** Exercise description **
The required output consists solely of the lines from the one containing "How many purple" down to the one containing "What is the innermost object?", both included, each quoted exactly.

** Data section **
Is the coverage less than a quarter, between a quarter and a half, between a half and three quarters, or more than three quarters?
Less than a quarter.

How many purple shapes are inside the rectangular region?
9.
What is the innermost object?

==

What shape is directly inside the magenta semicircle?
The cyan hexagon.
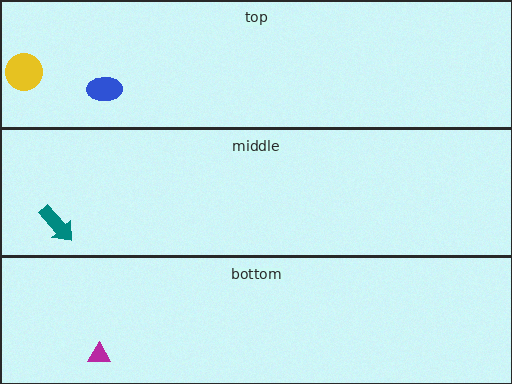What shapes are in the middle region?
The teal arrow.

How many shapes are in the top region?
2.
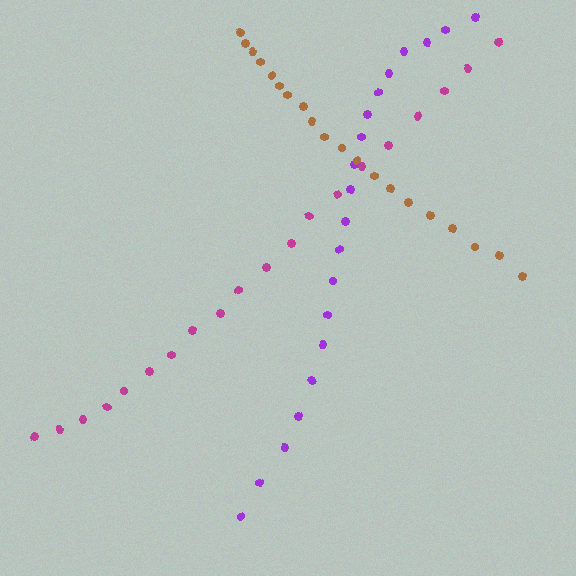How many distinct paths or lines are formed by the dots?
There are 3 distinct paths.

---

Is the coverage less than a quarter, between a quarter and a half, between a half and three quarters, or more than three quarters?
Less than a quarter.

** Written response **
How many purple shapes are inside the rectangular region?
9.
What is the innermost object?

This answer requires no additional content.